| EXERCISE |
Pictures excluded, copy word for word the lines from the one holding "What time does the clock show?" through the last line below.

| MATERIALS PROVIDED |
(begin)

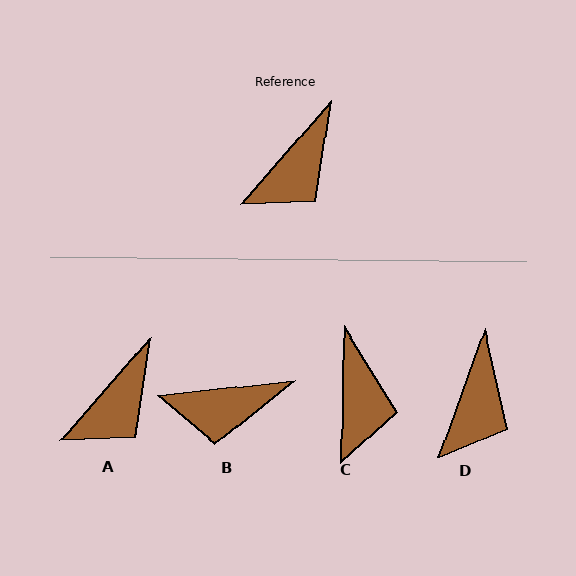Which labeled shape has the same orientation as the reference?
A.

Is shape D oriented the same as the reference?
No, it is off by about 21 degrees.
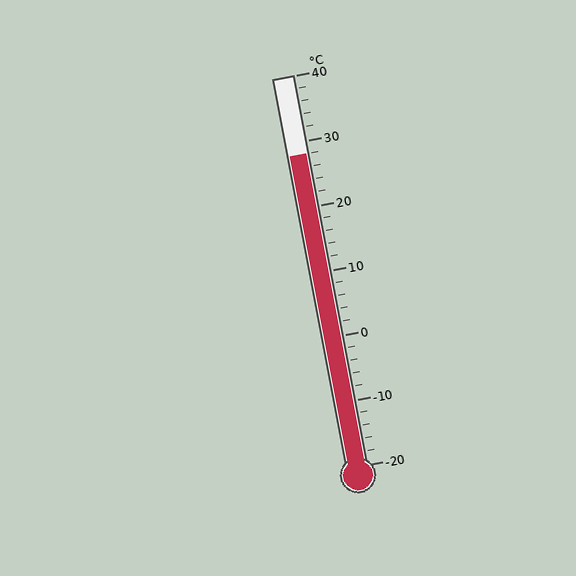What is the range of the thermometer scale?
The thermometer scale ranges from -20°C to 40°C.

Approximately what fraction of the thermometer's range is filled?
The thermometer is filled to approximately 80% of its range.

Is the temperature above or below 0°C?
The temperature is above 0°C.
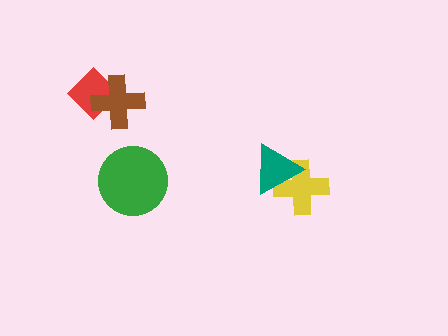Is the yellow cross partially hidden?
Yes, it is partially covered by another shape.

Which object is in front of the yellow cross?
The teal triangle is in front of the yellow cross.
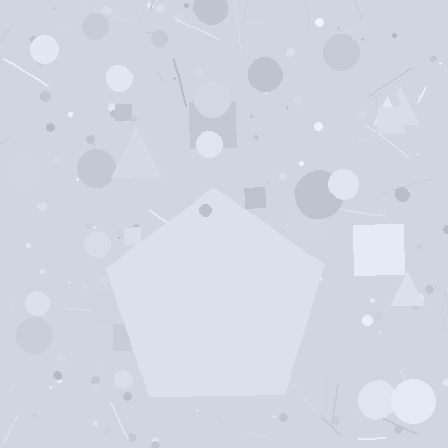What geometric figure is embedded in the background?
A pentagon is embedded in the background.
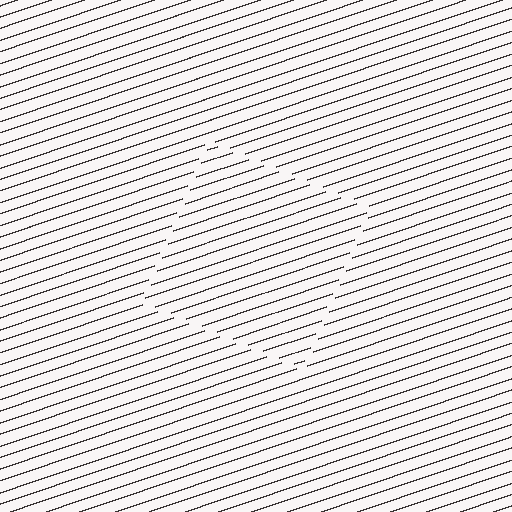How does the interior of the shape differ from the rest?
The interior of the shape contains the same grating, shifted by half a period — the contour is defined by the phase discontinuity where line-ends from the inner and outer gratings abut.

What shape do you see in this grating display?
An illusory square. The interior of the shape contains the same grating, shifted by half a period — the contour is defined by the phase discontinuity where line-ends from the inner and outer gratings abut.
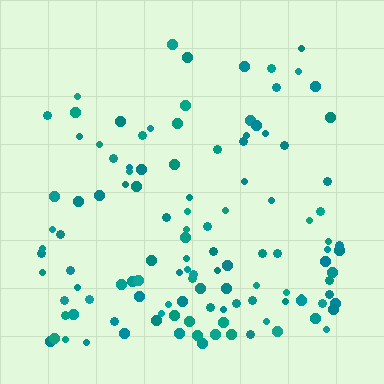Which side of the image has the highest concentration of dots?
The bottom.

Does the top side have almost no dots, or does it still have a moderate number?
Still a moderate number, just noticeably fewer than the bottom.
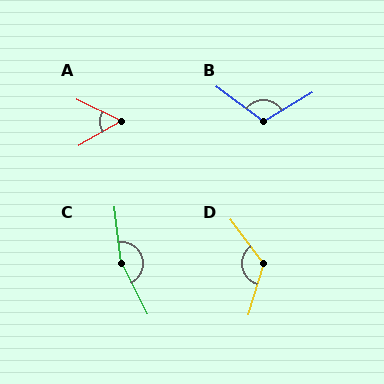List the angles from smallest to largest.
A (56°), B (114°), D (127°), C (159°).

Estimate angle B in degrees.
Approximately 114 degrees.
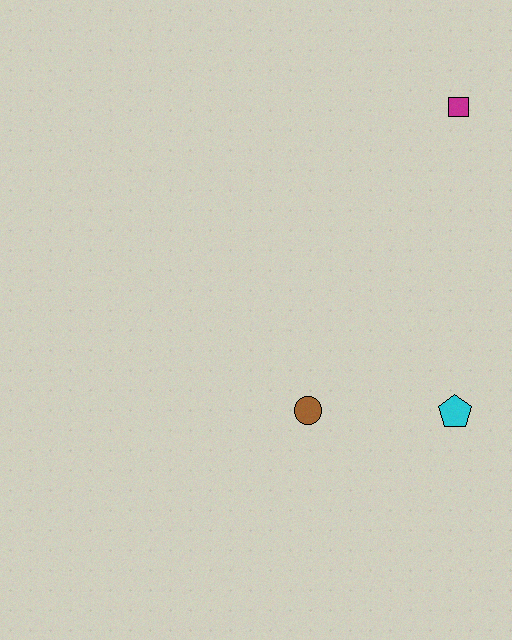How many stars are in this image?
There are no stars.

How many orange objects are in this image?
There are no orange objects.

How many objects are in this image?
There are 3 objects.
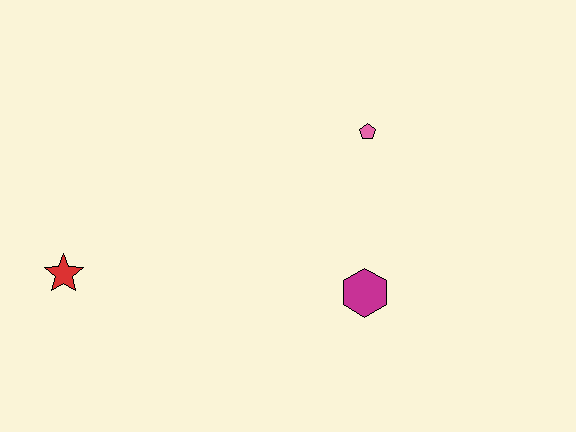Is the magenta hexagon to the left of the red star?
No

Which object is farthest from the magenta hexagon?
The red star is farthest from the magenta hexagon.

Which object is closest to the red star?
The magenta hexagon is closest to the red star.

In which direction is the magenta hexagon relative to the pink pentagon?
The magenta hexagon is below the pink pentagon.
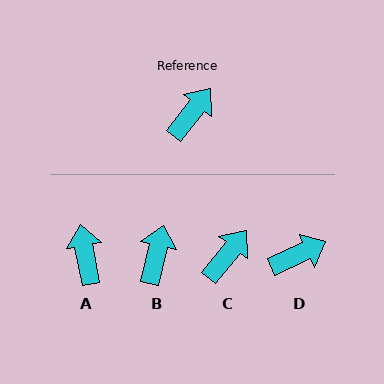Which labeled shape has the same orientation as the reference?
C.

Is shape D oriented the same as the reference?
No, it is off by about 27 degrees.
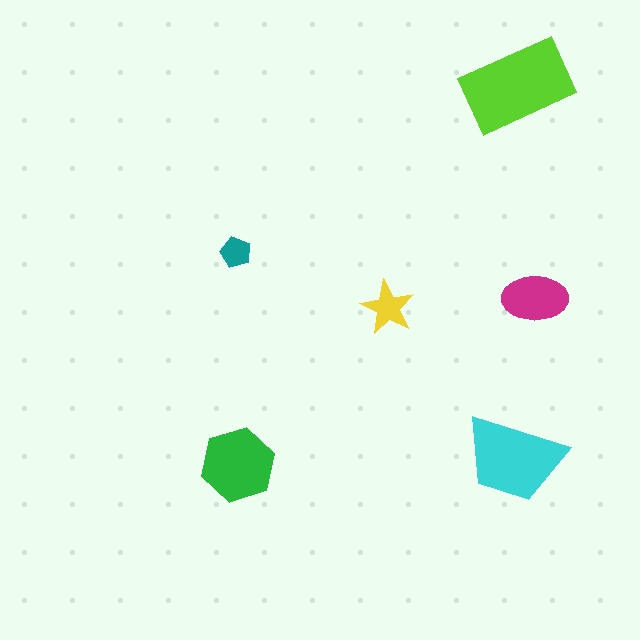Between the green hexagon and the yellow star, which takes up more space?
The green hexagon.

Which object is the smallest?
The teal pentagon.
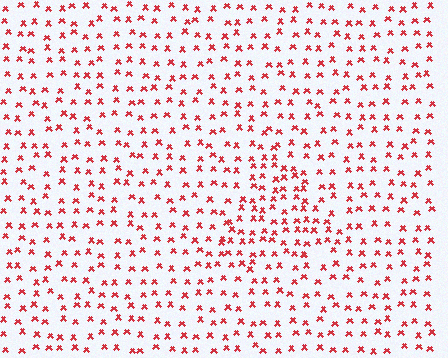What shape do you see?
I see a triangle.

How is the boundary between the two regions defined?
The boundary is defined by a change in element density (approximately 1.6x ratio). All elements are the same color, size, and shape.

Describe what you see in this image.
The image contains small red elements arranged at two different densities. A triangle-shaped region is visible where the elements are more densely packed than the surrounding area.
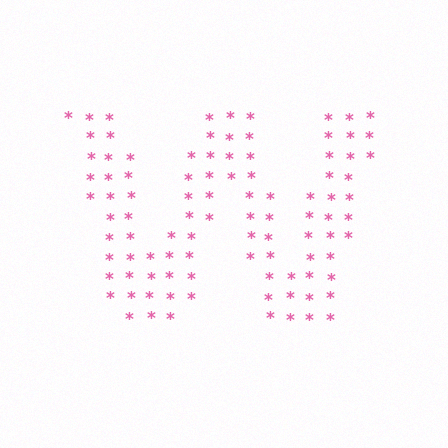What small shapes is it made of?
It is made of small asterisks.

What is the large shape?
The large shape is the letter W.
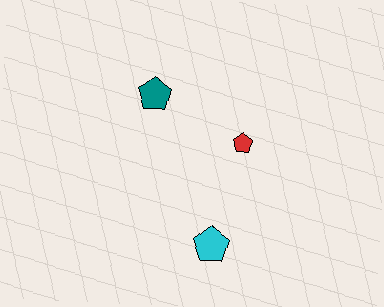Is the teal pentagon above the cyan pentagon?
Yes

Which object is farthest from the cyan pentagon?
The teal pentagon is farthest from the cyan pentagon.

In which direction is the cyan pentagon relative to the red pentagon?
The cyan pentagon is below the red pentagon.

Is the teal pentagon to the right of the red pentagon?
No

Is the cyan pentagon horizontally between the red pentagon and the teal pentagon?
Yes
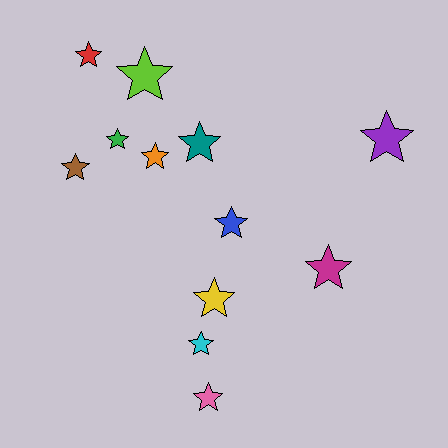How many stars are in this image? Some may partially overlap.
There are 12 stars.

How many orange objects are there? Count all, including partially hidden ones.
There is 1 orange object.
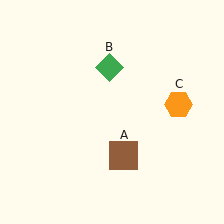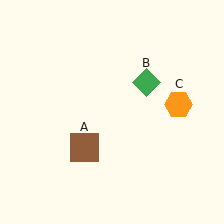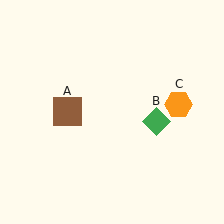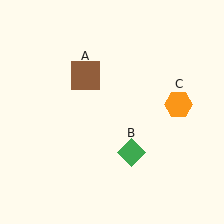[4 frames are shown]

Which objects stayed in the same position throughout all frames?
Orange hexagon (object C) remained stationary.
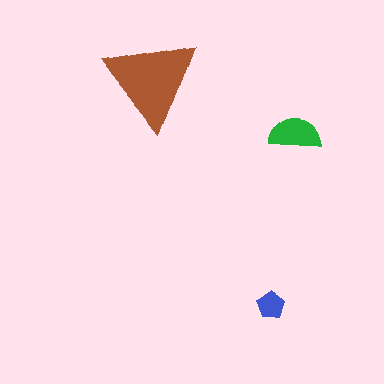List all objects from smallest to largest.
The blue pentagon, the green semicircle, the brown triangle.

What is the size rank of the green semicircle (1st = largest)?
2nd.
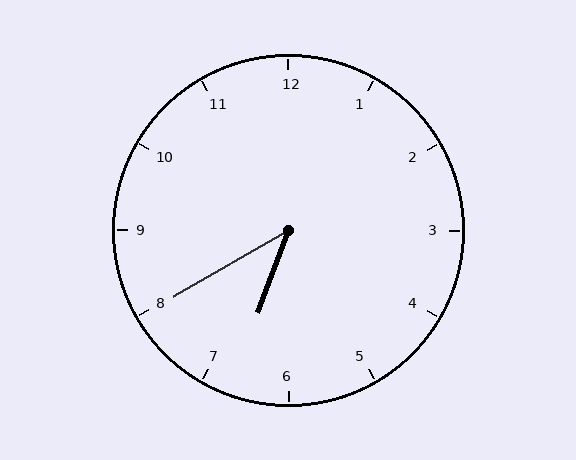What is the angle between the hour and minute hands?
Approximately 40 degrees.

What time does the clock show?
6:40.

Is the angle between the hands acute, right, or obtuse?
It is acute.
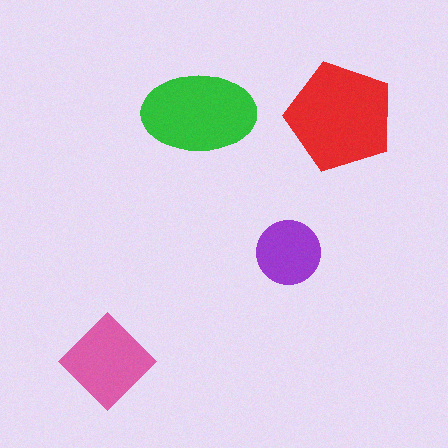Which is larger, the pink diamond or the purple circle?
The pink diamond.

(end)

| TASK SOLUTION |
What time does the clock show?
6:40.

Is the angle between the hands acute, right, or obtuse?
It is acute.
Which is larger, the pink diamond or the purple circle?
The pink diamond.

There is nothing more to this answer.